- _GIVEN REQUEST_
Quote exactly and only this range of lines in the data below: the line that holds "What shape is hidden in the image?" to the line that holds "[3 frames are shown]", both included.

[Questions regarding geometric shapes]
+++

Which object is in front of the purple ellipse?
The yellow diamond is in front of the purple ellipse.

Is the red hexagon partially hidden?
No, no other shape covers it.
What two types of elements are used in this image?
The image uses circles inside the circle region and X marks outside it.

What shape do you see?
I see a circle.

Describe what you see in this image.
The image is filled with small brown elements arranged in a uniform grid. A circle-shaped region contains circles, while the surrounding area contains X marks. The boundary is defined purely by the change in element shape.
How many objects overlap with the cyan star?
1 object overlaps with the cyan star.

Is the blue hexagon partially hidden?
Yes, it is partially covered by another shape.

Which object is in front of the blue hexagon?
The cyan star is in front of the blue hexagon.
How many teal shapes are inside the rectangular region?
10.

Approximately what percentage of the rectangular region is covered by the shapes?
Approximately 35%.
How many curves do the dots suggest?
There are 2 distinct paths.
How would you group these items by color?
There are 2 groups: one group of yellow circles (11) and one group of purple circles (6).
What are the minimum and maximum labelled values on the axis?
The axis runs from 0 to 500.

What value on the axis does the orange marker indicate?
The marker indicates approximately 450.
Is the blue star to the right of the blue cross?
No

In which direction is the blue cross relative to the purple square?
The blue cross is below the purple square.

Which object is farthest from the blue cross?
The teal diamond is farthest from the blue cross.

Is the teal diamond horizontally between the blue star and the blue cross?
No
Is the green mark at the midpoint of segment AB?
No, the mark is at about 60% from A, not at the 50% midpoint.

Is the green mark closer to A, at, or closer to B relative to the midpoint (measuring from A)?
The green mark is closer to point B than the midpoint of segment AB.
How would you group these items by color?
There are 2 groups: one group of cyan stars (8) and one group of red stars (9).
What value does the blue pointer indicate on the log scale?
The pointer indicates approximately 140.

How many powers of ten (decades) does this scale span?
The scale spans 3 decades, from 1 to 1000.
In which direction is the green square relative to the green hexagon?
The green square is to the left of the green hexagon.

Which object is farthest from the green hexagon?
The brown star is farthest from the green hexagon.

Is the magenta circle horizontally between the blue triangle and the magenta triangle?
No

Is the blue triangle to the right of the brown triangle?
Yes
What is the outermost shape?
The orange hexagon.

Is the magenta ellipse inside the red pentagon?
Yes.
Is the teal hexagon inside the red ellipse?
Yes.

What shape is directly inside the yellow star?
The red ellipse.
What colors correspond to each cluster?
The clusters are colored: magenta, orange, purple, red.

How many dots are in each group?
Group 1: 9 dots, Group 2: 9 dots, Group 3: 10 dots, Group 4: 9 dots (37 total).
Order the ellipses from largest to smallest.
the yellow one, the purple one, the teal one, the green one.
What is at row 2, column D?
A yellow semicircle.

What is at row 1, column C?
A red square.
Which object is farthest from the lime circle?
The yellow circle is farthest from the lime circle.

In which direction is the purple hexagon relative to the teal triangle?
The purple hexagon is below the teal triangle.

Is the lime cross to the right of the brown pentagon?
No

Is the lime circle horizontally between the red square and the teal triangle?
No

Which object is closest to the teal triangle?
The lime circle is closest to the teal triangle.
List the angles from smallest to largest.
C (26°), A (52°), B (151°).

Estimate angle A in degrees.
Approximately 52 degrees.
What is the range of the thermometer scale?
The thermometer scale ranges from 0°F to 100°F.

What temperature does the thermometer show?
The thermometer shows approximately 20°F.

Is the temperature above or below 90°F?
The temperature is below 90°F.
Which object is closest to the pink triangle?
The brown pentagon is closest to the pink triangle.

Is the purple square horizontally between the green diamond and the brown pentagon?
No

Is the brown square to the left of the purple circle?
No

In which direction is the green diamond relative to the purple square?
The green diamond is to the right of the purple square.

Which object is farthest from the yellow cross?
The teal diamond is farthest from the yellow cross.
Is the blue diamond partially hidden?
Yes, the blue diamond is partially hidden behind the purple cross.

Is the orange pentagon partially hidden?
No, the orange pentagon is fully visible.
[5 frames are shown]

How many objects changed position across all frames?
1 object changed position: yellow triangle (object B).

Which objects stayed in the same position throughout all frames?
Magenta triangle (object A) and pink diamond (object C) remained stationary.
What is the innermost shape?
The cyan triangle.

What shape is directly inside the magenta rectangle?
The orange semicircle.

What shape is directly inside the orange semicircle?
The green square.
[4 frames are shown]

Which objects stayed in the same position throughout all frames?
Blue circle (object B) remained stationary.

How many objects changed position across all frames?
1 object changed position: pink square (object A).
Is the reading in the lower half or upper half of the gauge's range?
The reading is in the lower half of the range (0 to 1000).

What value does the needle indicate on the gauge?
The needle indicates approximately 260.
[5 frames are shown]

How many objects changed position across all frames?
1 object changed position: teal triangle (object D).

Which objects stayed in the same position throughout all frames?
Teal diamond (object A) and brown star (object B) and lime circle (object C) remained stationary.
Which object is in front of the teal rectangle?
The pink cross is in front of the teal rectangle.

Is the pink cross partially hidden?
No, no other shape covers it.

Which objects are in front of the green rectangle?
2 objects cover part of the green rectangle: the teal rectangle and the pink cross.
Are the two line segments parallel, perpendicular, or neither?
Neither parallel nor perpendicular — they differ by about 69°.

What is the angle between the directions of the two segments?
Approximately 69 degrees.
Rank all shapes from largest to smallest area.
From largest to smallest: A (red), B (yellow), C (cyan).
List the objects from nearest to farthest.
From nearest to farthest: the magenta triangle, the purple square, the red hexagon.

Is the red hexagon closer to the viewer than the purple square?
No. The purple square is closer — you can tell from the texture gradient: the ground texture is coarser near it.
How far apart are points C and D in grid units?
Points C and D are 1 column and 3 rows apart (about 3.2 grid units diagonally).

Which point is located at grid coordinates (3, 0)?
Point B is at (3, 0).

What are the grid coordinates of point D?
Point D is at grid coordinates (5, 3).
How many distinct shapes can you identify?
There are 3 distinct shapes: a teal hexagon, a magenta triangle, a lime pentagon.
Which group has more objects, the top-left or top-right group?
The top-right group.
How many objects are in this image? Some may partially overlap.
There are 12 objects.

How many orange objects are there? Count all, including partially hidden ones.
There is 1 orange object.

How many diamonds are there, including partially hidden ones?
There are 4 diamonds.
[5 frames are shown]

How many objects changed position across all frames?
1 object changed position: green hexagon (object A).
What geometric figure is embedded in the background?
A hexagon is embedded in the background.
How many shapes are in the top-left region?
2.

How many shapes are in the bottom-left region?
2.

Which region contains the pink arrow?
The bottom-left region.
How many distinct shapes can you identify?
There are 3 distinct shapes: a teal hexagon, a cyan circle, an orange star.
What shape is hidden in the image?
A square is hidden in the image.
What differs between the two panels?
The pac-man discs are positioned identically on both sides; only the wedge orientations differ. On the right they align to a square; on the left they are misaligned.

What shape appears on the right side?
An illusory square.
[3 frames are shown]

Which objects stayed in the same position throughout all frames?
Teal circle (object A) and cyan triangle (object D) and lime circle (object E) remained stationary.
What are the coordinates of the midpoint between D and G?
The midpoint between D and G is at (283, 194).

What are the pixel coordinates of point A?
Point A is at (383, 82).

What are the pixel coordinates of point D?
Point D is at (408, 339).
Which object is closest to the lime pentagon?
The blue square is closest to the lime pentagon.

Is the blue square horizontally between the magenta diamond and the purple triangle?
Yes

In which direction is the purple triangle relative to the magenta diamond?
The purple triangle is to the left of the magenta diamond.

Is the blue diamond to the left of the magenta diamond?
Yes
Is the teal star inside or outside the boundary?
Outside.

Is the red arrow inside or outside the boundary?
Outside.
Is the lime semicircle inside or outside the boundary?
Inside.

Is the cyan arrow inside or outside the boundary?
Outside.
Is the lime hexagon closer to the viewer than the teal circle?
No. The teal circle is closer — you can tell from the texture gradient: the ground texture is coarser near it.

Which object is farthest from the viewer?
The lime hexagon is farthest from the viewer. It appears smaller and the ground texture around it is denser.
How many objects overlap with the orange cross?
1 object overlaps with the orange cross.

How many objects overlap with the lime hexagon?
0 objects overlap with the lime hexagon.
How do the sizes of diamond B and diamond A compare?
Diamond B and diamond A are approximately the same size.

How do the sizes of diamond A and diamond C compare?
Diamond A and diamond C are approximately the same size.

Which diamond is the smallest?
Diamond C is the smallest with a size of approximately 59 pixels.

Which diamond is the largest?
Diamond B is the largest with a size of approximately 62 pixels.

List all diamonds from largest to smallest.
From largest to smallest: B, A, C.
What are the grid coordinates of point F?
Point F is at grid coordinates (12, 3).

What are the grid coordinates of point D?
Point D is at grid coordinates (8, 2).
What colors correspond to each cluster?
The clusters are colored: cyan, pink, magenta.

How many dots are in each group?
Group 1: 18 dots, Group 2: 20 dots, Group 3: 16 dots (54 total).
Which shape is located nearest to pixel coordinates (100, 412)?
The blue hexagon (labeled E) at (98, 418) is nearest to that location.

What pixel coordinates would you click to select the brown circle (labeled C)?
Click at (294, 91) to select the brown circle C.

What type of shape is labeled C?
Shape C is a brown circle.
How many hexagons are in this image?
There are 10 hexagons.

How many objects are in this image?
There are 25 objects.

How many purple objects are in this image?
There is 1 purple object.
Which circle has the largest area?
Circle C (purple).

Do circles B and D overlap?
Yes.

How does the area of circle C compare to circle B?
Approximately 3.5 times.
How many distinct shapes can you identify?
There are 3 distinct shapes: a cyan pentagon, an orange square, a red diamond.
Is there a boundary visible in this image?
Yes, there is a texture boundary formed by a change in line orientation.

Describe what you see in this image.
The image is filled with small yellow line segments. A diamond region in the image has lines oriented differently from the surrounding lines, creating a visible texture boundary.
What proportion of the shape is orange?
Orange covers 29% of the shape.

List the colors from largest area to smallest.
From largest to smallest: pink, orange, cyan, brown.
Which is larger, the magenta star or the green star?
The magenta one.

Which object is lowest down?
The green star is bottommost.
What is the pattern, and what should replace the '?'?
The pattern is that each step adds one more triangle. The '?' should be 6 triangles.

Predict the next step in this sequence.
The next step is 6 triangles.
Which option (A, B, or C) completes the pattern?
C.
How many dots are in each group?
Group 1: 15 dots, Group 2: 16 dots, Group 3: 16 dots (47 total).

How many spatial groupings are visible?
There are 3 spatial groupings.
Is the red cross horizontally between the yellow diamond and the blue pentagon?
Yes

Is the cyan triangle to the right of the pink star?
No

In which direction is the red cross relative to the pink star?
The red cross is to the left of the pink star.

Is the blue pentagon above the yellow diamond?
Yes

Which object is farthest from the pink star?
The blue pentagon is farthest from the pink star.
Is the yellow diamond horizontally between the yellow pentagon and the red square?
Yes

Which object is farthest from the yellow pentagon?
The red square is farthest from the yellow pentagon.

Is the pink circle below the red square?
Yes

+++

- _FINAL ANSWER_
What shape is hidden in the image?
A square is hidden in the image.
What differs between the two panels?
The pac-man discs are positioned identically on both sides; only the wedge orientations differ. On the right they align to a square; on the left they are misaligned.

What shape appears on the right side?
An illusory square.
[3 frames are shown]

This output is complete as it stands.